◆ The task:
Repeat exactly the lines running from the line that contains "Is the magenta" to the line that contains "Which two points are farthest"; include both ends and add nothing.

◆ Dataset records:
_ _ _ _ _
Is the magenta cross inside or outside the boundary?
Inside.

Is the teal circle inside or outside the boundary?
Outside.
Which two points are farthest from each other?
_ _ _ _ _
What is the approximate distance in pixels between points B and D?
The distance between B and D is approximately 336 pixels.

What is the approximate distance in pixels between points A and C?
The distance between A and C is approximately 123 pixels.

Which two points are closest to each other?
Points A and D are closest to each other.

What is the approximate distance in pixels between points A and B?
_ _ _ _ _
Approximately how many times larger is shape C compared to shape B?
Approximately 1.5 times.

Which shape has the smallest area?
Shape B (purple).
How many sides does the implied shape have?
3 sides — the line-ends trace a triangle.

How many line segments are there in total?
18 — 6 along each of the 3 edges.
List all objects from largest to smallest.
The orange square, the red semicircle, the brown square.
_ _ _ _ _
◆ Problem solution:
Is the magenta cross inside or outside the boundary?
Inside.

Is the teal circle inside or outside the boundary?
Outside.
Which two points are farthest from each other?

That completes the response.